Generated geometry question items
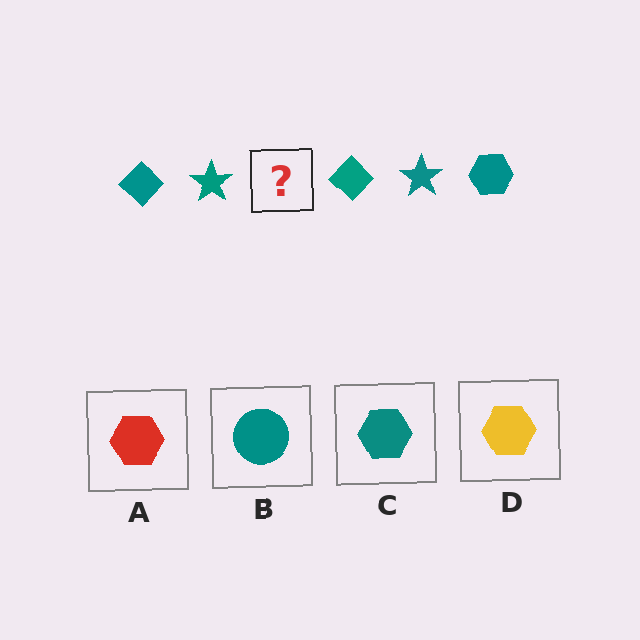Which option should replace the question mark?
Option C.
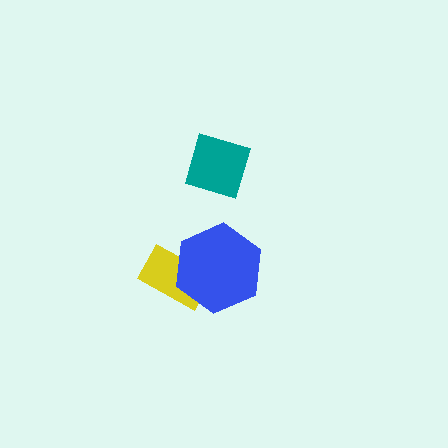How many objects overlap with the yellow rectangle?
1 object overlaps with the yellow rectangle.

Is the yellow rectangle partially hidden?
Yes, it is partially covered by another shape.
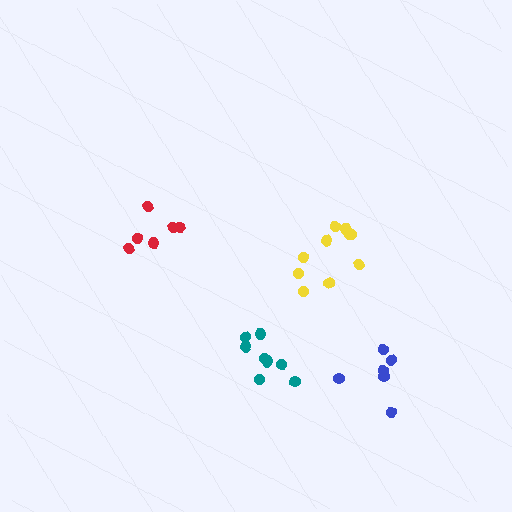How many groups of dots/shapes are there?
There are 4 groups.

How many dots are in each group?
Group 1: 10 dots, Group 2: 6 dots, Group 3: 8 dots, Group 4: 6 dots (30 total).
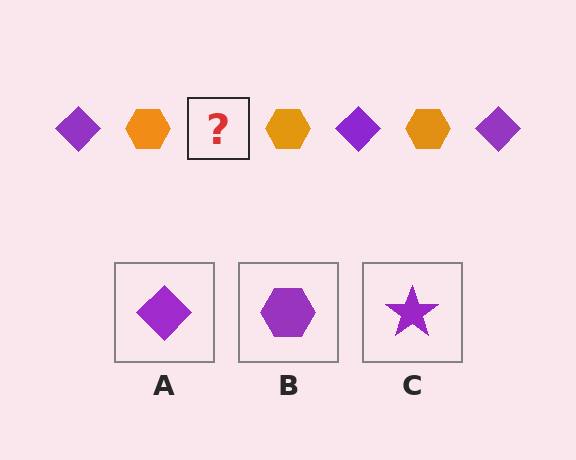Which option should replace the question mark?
Option A.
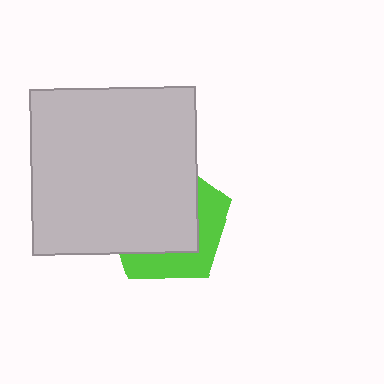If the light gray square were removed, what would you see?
You would see the complete lime pentagon.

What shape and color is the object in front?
The object in front is a light gray square.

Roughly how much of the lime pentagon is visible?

* AIM:
Everything from the line with "How many groups of dots/shapes are there?" through the final line of the records above should be written out exactly, minus the pictures.

* RIGHT ANSWER:
How many groups of dots/shapes are there?
There are 4 groups.

How many dots are in each group?
Group 1: 10 dots, Group 2: 6 dots, Group 3: 8 dots, Group 4: 6 dots (30 total).
Which option should replace the question mark?
Option A.
If the light gray square were removed, what would you see?
You would see the complete lime pentagon.

What shape and color is the object in front?
The object in front is a light gray square.

Roughly how much of the lime pentagon is visible?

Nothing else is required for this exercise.